_Stored items_
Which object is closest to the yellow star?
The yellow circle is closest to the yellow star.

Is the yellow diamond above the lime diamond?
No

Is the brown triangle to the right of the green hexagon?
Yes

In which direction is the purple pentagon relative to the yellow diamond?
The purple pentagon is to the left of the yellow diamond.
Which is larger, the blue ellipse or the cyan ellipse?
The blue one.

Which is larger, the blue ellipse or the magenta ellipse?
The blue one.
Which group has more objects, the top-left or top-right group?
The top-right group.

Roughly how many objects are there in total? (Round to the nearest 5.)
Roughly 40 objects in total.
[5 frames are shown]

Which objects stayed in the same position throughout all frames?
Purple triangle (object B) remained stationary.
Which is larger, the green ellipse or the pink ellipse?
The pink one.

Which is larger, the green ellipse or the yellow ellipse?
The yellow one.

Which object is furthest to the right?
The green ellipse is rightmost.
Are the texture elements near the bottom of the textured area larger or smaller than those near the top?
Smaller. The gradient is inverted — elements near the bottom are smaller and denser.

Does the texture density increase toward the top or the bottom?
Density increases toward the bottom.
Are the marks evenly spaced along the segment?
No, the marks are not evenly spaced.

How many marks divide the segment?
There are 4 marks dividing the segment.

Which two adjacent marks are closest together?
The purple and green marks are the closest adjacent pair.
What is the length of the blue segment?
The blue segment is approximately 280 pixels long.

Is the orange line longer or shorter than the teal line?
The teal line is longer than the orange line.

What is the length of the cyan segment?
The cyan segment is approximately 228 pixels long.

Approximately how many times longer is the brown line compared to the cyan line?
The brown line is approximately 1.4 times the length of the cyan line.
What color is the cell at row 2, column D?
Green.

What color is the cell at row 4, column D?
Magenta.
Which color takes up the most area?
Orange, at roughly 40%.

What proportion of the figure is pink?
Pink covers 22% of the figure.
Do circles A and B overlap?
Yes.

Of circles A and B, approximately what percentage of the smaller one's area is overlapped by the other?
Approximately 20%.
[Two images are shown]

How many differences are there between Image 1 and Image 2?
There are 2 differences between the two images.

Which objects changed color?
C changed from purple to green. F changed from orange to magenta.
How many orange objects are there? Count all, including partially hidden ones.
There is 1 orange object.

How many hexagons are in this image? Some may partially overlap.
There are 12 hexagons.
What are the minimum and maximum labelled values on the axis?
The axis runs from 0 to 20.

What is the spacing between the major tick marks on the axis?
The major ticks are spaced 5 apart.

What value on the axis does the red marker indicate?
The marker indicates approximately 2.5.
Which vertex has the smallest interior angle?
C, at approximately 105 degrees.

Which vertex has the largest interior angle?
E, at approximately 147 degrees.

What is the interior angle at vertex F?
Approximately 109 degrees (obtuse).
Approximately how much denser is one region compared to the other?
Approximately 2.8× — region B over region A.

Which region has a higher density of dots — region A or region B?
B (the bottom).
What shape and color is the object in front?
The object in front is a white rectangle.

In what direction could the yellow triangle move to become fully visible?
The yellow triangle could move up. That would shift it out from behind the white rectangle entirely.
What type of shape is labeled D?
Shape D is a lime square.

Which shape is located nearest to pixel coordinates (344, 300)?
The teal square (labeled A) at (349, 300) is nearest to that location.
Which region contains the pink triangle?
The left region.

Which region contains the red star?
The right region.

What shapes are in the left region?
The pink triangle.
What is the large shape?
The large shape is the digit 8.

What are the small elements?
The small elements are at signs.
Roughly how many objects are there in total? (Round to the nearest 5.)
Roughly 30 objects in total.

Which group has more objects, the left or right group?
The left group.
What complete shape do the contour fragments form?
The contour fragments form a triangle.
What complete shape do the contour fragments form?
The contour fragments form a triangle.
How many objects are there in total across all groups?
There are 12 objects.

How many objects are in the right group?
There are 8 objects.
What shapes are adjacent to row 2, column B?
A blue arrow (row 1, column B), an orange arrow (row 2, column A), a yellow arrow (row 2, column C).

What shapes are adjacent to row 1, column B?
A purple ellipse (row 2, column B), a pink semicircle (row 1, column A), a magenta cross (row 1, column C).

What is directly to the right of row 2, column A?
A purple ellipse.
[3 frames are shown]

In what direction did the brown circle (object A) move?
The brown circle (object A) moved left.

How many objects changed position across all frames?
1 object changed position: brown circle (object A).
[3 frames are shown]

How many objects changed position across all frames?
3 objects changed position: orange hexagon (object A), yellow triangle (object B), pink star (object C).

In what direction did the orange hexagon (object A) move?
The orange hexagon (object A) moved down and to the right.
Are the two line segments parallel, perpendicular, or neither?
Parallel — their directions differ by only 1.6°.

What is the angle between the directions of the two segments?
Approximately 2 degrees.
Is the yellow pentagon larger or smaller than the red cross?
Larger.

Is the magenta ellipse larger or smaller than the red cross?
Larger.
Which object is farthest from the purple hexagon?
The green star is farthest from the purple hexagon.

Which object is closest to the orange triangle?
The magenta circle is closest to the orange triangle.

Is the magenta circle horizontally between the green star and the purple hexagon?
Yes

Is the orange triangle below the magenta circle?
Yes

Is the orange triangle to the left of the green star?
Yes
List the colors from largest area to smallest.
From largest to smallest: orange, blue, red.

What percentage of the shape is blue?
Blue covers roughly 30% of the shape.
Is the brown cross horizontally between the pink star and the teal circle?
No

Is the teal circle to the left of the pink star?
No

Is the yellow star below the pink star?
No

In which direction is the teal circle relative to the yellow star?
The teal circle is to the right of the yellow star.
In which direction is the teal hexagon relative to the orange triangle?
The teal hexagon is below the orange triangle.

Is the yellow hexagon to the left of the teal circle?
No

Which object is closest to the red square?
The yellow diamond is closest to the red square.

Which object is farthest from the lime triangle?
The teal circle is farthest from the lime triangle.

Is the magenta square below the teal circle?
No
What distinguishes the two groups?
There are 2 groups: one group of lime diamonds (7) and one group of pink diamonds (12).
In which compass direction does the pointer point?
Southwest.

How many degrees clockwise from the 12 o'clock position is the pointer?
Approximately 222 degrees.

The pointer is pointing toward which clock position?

_Task to carry out_
Filter the data, keeping only the lines that contain "shown".

_Task response_
[5 frames are shown]
[Two images are shown]
[3 frames are shown]
[3 frames are shown]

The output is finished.